▸ WRITTEN PROBLEM:
Find the line that contains "Is shape A oriented". Repeat that line and all lines following it, exactly, through the end of the listing below.

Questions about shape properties
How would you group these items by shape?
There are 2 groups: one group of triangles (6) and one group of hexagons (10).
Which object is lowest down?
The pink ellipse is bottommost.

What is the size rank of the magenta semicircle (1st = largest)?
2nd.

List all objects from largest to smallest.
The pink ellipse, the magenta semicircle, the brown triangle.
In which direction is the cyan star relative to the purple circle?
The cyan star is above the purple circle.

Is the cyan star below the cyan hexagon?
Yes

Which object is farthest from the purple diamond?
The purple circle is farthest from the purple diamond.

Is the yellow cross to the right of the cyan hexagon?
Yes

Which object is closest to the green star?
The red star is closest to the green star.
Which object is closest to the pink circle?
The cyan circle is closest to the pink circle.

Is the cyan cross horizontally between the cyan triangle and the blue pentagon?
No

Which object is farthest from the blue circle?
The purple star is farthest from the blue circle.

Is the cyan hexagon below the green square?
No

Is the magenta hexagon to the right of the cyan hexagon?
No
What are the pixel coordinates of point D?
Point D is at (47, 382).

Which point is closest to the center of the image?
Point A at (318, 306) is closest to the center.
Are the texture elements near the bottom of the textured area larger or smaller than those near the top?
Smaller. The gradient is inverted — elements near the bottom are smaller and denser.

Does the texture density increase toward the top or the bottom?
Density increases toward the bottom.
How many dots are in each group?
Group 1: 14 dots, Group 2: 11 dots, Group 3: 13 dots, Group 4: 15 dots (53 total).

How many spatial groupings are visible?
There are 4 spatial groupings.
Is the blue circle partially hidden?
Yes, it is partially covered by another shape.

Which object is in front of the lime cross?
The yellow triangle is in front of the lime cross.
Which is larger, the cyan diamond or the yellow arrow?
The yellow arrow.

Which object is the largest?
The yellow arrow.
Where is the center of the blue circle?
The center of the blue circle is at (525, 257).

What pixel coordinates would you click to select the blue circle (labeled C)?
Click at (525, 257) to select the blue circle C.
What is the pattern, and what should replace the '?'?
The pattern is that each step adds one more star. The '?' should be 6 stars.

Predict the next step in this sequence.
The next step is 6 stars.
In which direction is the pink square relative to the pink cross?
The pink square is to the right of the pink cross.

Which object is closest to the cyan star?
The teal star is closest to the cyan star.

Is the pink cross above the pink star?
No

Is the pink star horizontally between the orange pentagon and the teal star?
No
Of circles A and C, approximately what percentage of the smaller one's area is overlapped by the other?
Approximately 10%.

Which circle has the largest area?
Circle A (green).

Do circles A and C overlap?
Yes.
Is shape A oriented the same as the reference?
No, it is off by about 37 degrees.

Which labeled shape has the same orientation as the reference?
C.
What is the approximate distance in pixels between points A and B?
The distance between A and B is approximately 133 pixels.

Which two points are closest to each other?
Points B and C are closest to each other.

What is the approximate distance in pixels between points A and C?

▸ ANSWER TO THIS PROBLEM:
Is shape A oriented the same as the reference?
No, it is off by about 37 degrees.

Which labeled shape has the same orientation as the reference?
C.
What is the approximate distance in pixels between points A and B?
The distance between A and B is approximately 133 pixels.

Which two points are closest to each other?
Points B and C are closest to each other.

What is the approximate distance in pixels between points A and C?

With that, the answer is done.